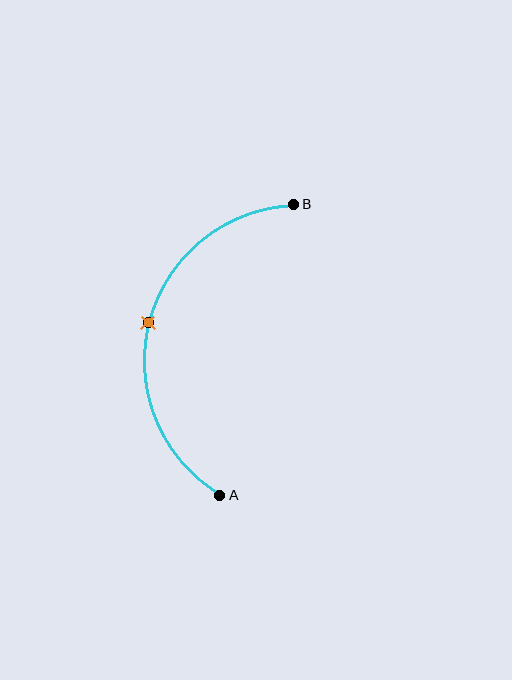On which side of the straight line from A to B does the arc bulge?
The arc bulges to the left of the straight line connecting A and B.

::::::::::

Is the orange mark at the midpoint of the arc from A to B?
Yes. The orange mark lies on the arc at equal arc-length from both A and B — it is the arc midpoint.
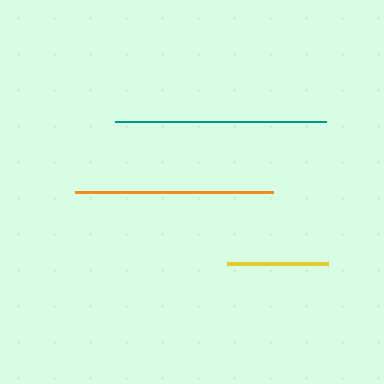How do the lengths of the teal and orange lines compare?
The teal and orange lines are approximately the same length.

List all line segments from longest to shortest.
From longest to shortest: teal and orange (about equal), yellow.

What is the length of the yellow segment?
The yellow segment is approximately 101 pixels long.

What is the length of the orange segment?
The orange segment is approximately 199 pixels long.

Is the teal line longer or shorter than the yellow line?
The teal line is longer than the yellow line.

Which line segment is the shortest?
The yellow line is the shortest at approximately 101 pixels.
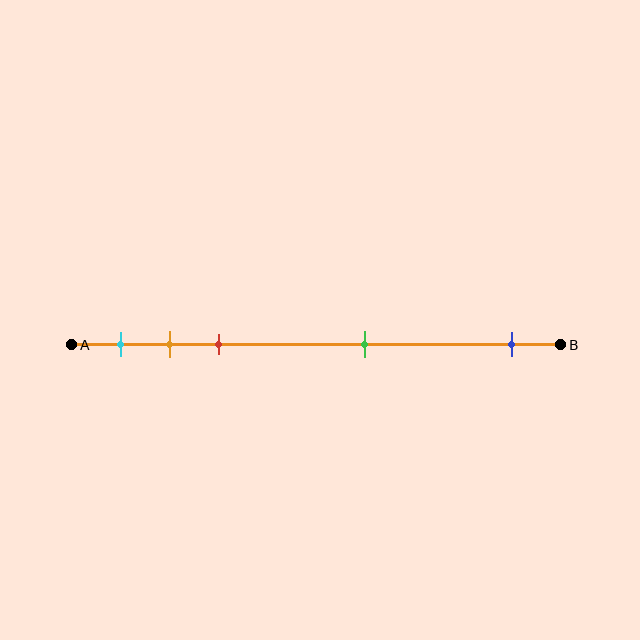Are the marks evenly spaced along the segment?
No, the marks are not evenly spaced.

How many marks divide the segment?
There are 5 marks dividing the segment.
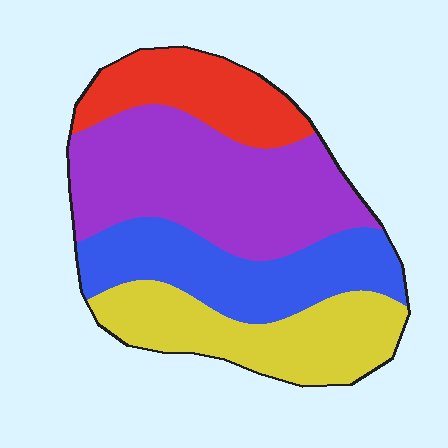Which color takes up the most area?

::::::::::

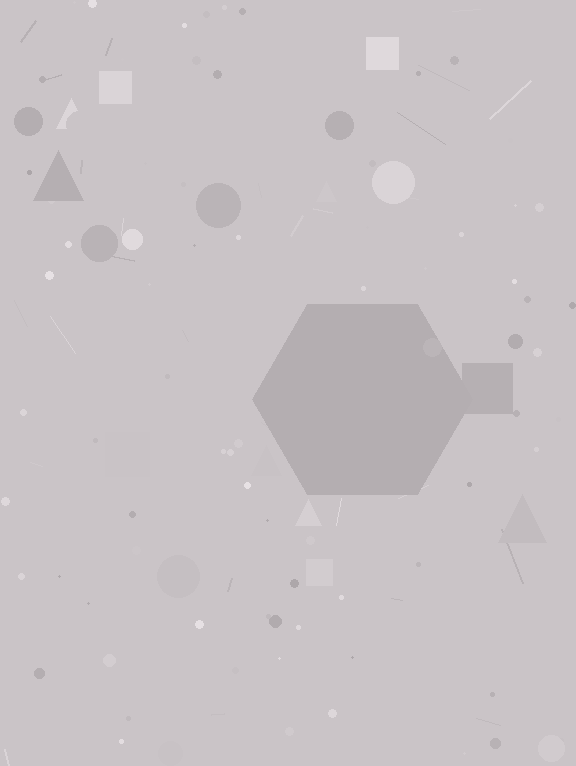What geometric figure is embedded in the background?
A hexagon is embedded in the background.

::::::::::

EXERCISE AIM: From the records above, copy exactly the stretch from the line holding "Which line segment is the shortest?" through the line holding "Which color takes up the most area?", both ends included, without the pictures.

ANSWER FOR THIS EXERCISE:
Which line segment is the shortest?
The yellow line is the shortest at approximately 101 pixels.
Are the marks evenly spaced along the segment?
No, the marks are not evenly spaced.

How many marks divide the segment?
There are 5 marks dividing the segment.
Which color takes up the most area?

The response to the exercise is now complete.